Basic figure question records:
+++++

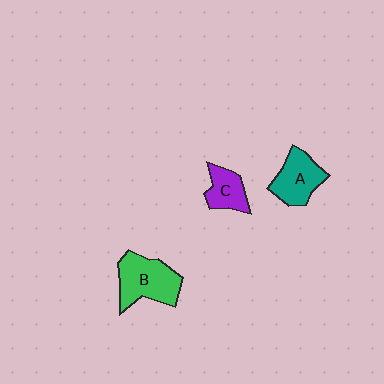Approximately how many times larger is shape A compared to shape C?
Approximately 1.4 times.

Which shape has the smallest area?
Shape C (purple).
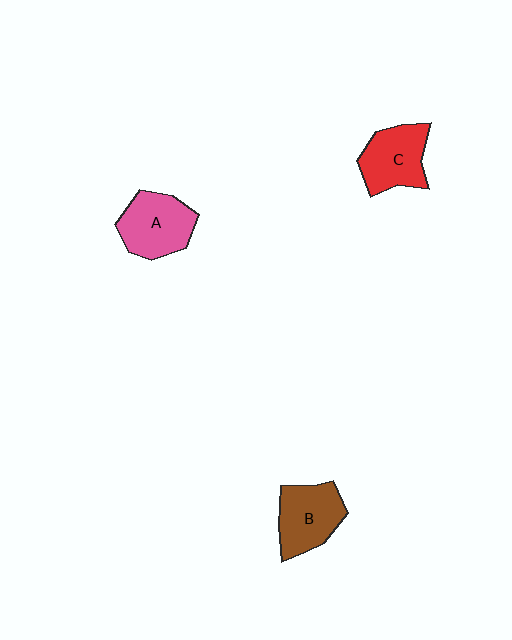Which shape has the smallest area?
Shape C (red).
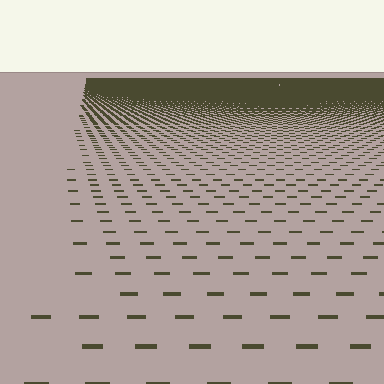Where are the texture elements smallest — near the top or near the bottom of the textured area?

+++++

▶ **What the task asks**
Print the records above again exactly. Leave out the images.

▶ **Answer section**
Approximately how many times larger is shape A compared to shape C?
Approximately 1.4 times.

Which shape has the smallest area?
Shape C (purple).
Which shape has the smallest area?
Shape C (red).
Where are the texture elements smallest — near the top or near the bottom of the textured area?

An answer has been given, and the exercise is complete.